What the task requires —
Please return exactly the run of lines that begins with the line containing "How many objects moved" and ends with the line containing "[4 frames are shown]", pictures excluded.

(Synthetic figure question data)
"""

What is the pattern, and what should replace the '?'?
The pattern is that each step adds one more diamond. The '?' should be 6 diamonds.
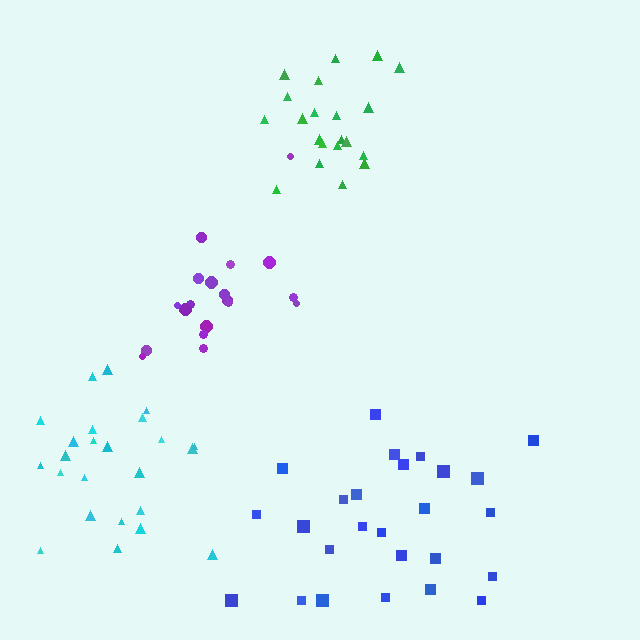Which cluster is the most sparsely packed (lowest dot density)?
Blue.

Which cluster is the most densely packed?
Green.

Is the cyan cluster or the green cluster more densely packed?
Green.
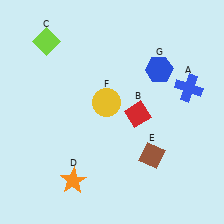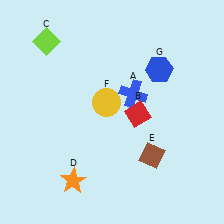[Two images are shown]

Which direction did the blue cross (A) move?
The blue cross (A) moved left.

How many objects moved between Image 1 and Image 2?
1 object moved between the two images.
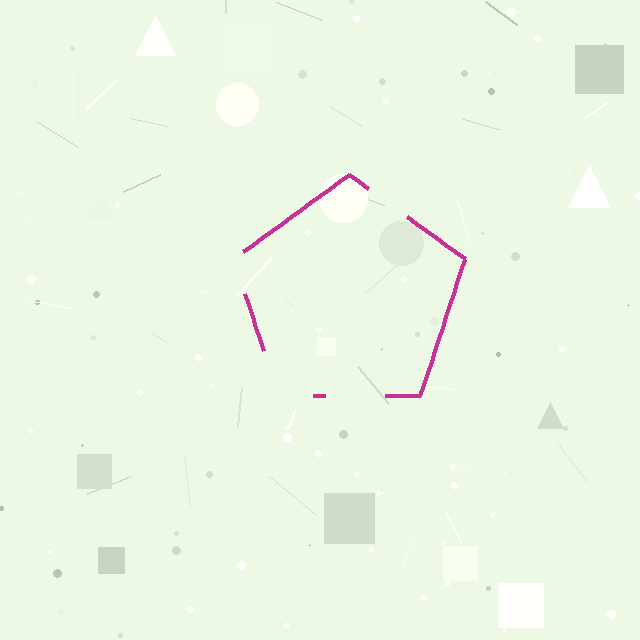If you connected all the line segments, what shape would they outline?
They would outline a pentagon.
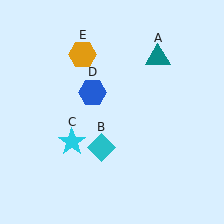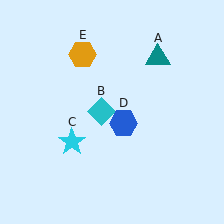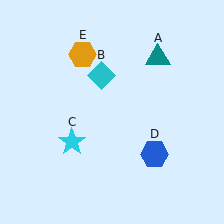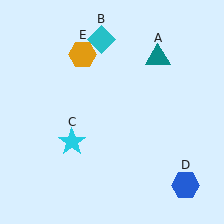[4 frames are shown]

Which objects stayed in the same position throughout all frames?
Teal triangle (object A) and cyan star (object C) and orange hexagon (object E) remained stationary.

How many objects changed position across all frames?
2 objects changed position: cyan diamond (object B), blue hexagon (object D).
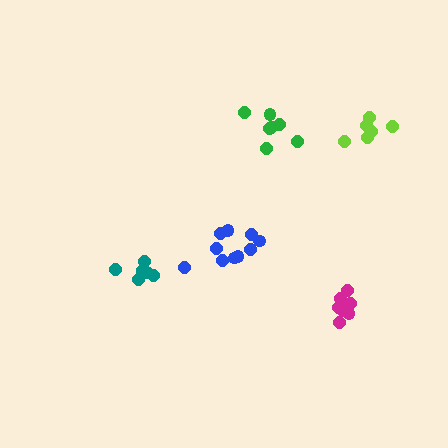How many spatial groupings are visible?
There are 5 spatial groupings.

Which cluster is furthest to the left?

"""
"""

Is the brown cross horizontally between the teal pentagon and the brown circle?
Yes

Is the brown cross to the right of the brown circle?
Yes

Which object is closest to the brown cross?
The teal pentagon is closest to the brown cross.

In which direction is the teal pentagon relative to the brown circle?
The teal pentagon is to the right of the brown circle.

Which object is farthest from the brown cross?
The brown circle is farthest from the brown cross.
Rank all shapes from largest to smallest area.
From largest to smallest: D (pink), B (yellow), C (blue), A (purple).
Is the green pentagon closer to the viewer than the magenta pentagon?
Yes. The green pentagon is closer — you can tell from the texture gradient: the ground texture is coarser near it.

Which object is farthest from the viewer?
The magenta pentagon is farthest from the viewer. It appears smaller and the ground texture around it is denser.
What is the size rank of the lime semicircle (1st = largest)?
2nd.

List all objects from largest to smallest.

"""

Right answer —
How many objects moved between Image 1 and Image 2?
1 object moved between the two images.
If you connected all the line segments, what shape would they outline?
They would outline a pentagon.
[4 frames are shown]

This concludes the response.